→ DESCRIPTION OF THE TASK
Repeat, exactly and only, the lines from the one containing "Which shape is" to the last line, inclusive; do not repeat the pictures.

→ SOURCE MATERIAL
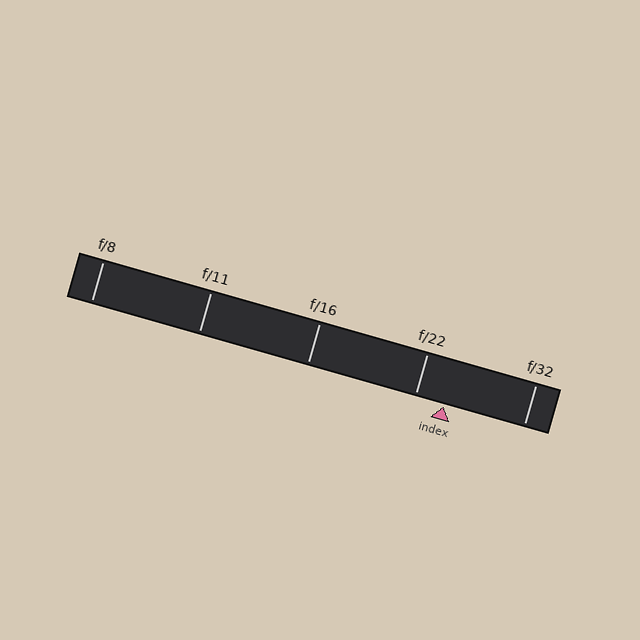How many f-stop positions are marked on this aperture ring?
There are 5 f-stop positions marked.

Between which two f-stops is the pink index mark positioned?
The index mark is between f/22 and f/32.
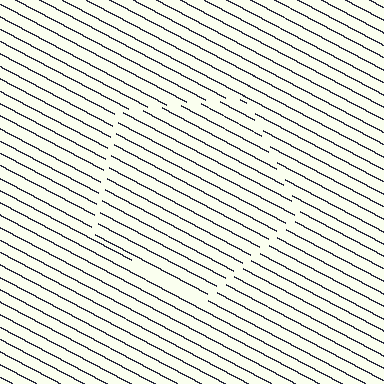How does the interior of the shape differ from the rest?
The interior of the shape contains the same grating, shifted by half a period — the contour is defined by the phase discontinuity where line-ends from the inner and outer gratings abut.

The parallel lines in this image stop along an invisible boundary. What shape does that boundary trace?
An illusory pentagon. The interior of the shape contains the same grating, shifted by half a period — the contour is defined by the phase discontinuity where line-ends from the inner and outer gratings abut.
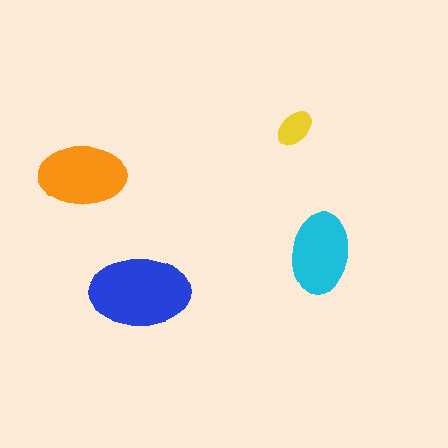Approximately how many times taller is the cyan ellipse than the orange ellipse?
About 1.5 times taller.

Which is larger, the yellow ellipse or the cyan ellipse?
The cyan one.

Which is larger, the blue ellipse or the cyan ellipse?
The blue one.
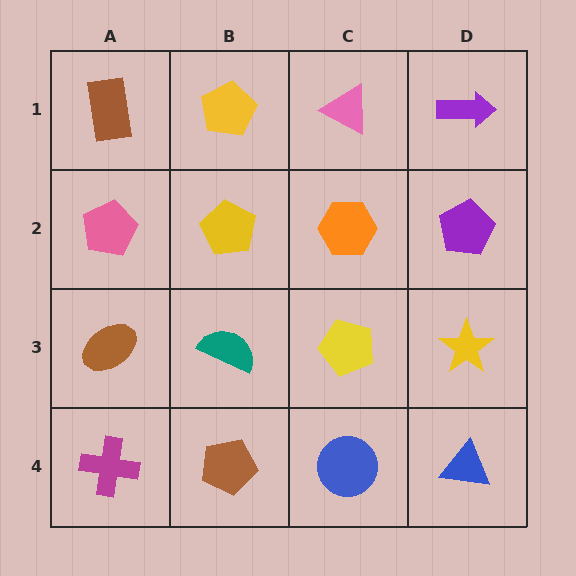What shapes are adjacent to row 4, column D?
A yellow star (row 3, column D), a blue circle (row 4, column C).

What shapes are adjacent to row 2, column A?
A brown rectangle (row 1, column A), a brown ellipse (row 3, column A), a yellow pentagon (row 2, column B).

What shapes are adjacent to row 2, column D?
A purple arrow (row 1, column D), a yellow star (row 3, column D), an orange hexagon (row 2, column C).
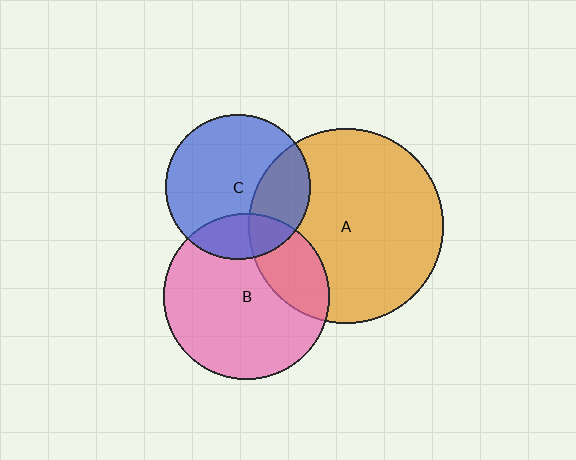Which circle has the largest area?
Circle A (orange).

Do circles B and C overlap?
Yes.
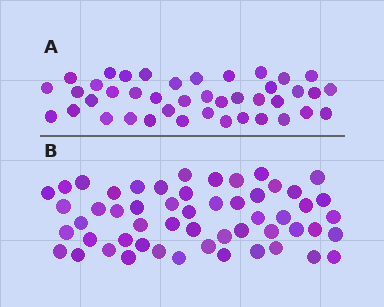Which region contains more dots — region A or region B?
Region B (the bottom region) has more dots.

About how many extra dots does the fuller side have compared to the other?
Region B has approximately 15 more dots than region A.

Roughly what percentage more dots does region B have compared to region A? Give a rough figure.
About 30% more.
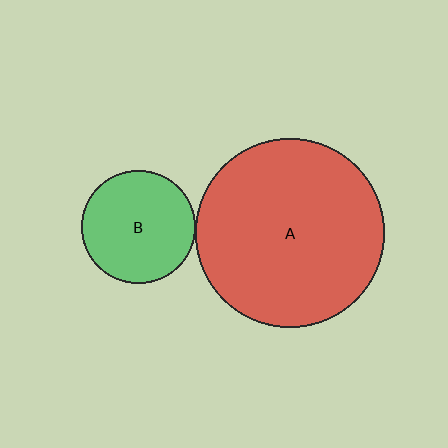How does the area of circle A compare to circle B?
Approximately 2.8 times.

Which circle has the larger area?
Circle A (red).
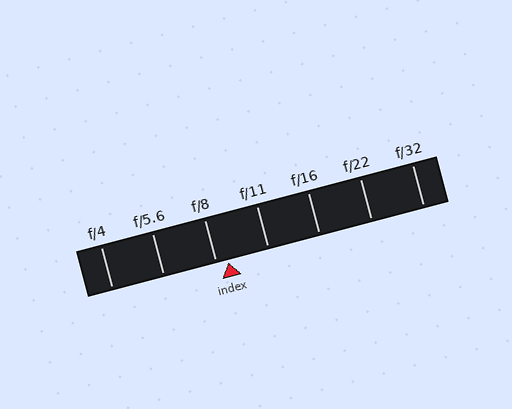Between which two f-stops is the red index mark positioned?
The index mark is between f/8 and f/11.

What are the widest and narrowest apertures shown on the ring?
The widest aperture shown is f/4 and the narrowest is f/32.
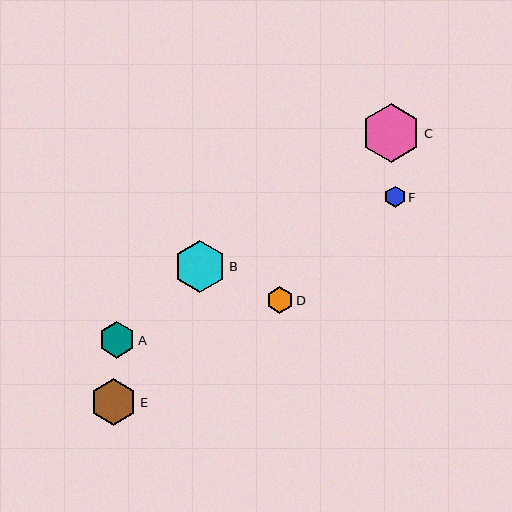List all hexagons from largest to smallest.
From largest to smallest: C, B, E, A, D, F.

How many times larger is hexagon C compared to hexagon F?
Hexagon C is approximately 2.8 times the size of hexagon F.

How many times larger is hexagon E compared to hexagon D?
Hexagon E is approximately 1.7 times the size of hexagon D.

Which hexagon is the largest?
Hexagon C is the largest with a size of approximately 59 pixels.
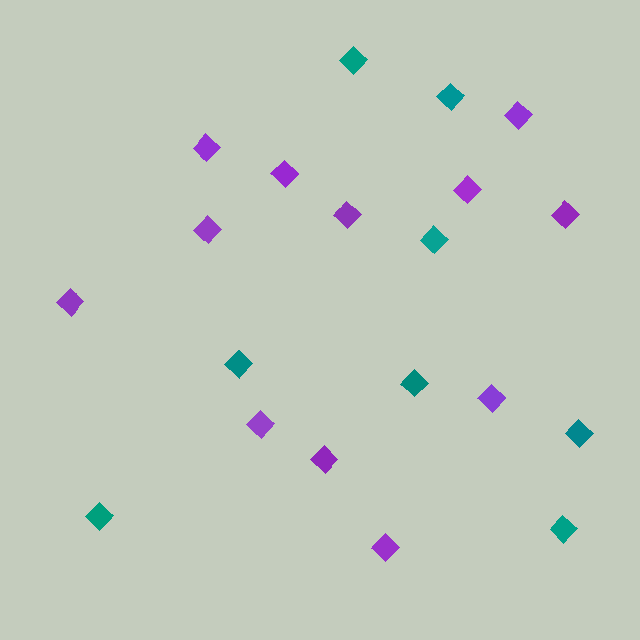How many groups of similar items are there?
There are 2 groups: one group of teal diamonds (8) and one group of purple diamonds (12).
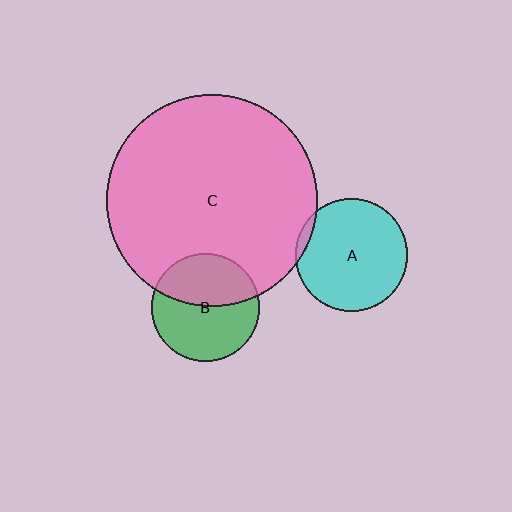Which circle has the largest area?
Circle C (pink).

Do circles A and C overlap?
Yes.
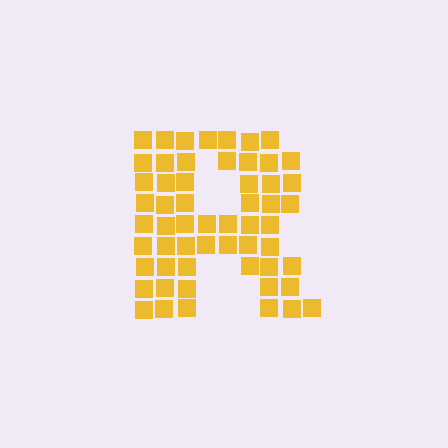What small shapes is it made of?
It is made of small squares.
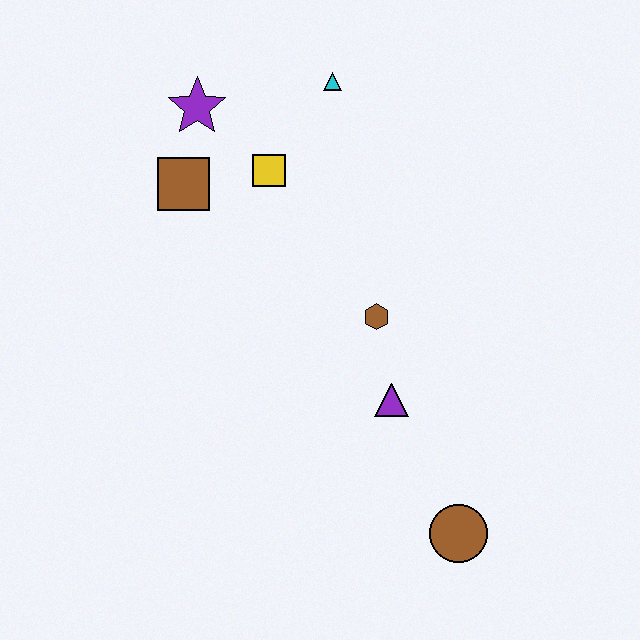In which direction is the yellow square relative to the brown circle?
The yellow square is above the brown circle.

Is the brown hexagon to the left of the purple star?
No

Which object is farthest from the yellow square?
The brown circle is farthest from the yellow square.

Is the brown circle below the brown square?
Yes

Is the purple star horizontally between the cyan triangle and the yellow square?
No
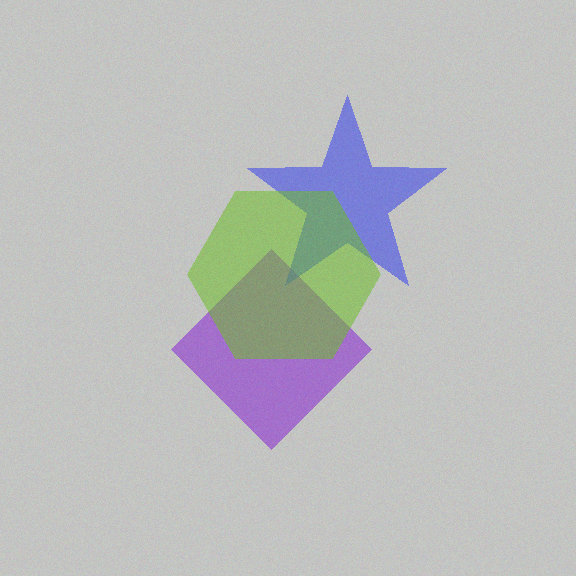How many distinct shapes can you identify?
There are 3 distinct shapes: a purple diamond, a blue star, a lime hexagon.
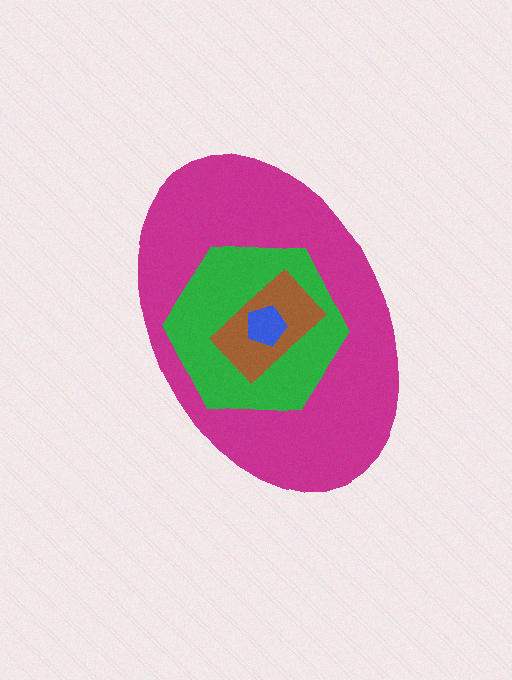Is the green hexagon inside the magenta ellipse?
Yes.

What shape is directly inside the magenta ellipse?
The green hexagon.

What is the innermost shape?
The blue pentagon.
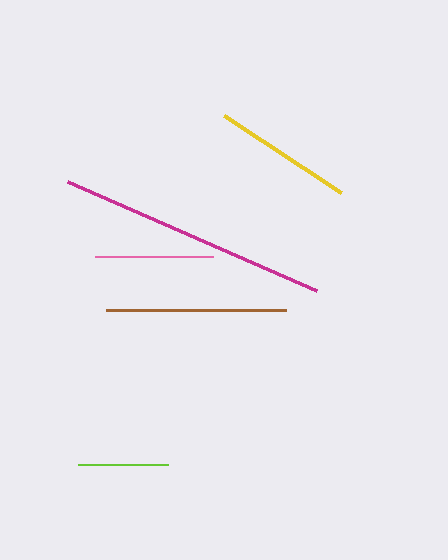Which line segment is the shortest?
The lime line is the shortest at approximately 90 pixels.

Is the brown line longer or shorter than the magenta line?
The magenta line is longer than the brown line.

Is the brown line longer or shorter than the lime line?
The brown line is longer than the lime line.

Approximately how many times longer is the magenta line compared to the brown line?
The magenta line is approximately 1.5 times the length of the brown line.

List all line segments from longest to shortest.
From longest to shortest: magenta, brown, yellow, pink, lime.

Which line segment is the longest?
The magenta line is the longest at approximately 272 pixels.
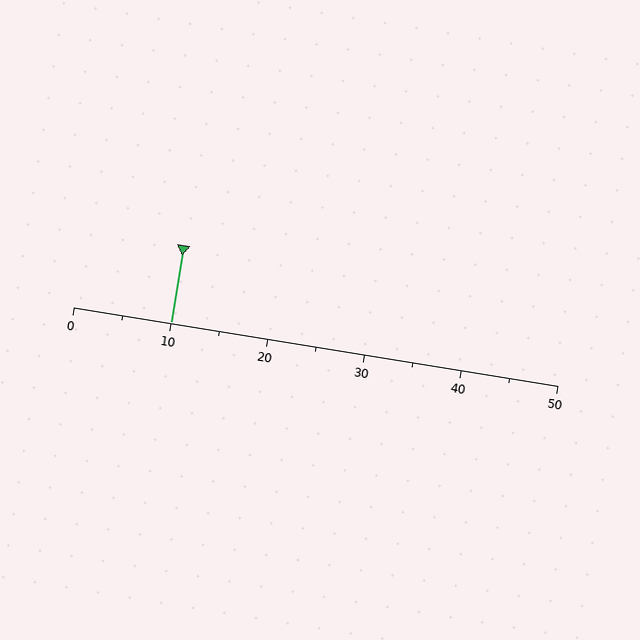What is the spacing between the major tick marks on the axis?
The major ticks are spaced 10 apart.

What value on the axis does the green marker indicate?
The marker indicates approximately 10.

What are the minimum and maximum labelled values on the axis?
The axis runs from 0 to 50.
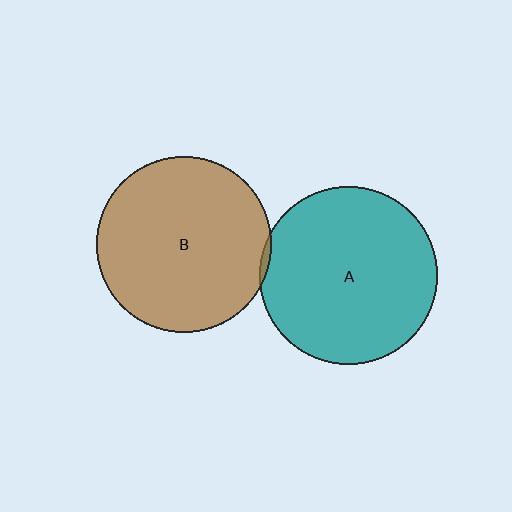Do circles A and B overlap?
Yes.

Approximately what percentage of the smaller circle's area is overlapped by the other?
Approximately 5%.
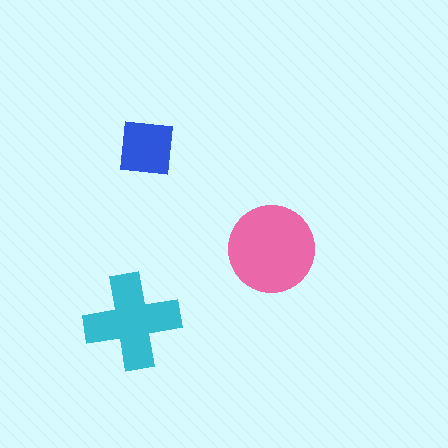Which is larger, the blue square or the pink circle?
The pink circle.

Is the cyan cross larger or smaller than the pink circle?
Smaller.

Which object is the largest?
The pink circle.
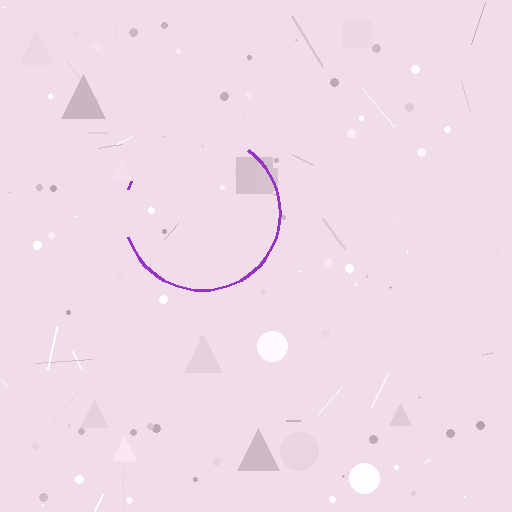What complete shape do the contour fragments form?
The contour fragments form a circle.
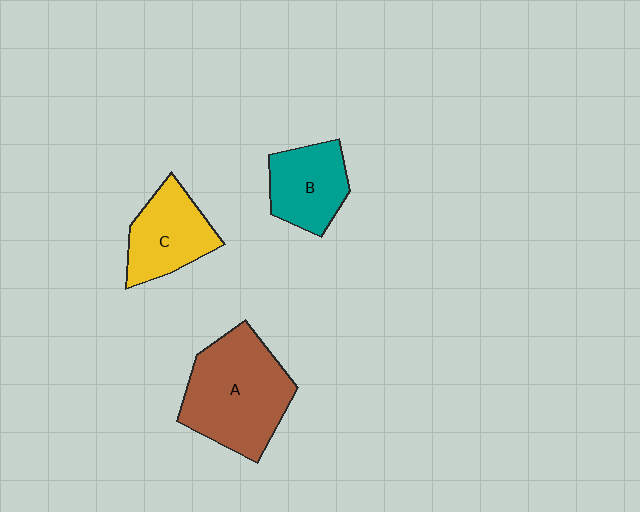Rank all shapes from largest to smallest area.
From largest to smallest: A (brown), C (yellow), B (teal).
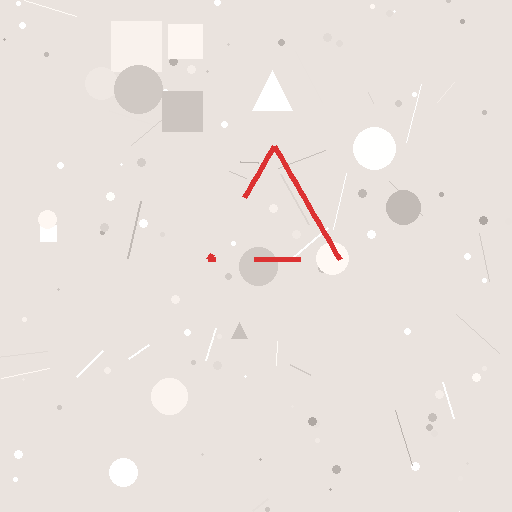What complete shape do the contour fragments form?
The contour fragments form a triangle.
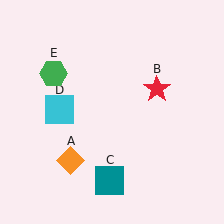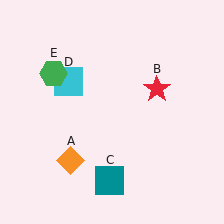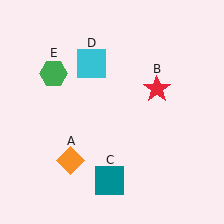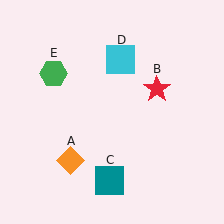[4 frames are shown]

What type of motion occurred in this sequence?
The cyan square (object D) rotated clockwise around the center of the scene.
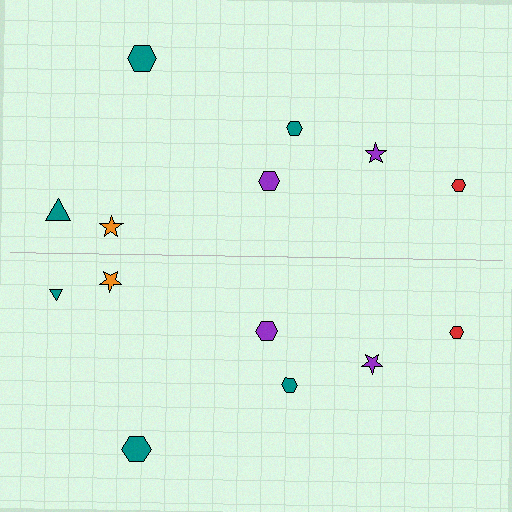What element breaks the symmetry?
The teal triangle on the bottom side has a different size than its mirror counterpart.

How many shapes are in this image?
There are 14 shapes in this image.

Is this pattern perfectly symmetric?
No, the pattern is not perfectly symmetric. The teal triangle on the bottom side has a different size than its mirror counterpart.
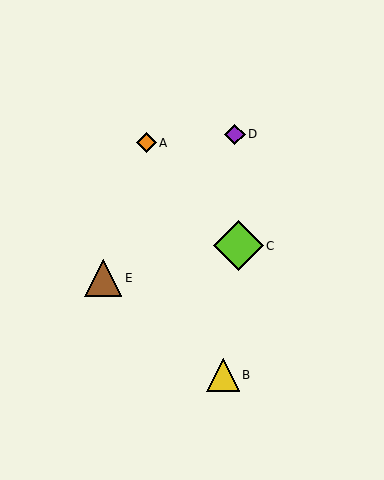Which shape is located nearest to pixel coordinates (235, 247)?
The lime diamond (labeled C) at (239, 246) is nearest to that location.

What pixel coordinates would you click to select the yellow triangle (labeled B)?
Click at (223, 375) to select the yellow triangle B.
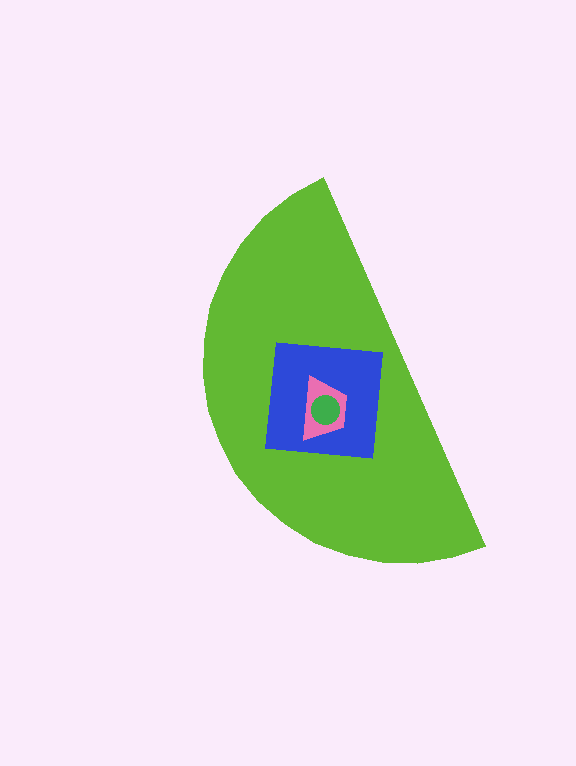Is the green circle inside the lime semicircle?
Yes.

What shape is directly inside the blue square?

→ RESPONSE
Which shape is located nearest to pixel coordinates (235, 247)?
The lime diamond (labeled C) at (239, 246) is nearest to that location.

What pixel coordinates would you click to select the yellow triangle (labeled B)?
Click at (223, 375) to select the yellow triangle B.
Is the green circle inside the lime semicircle?
Yes.

What shape is directly inside the blue square?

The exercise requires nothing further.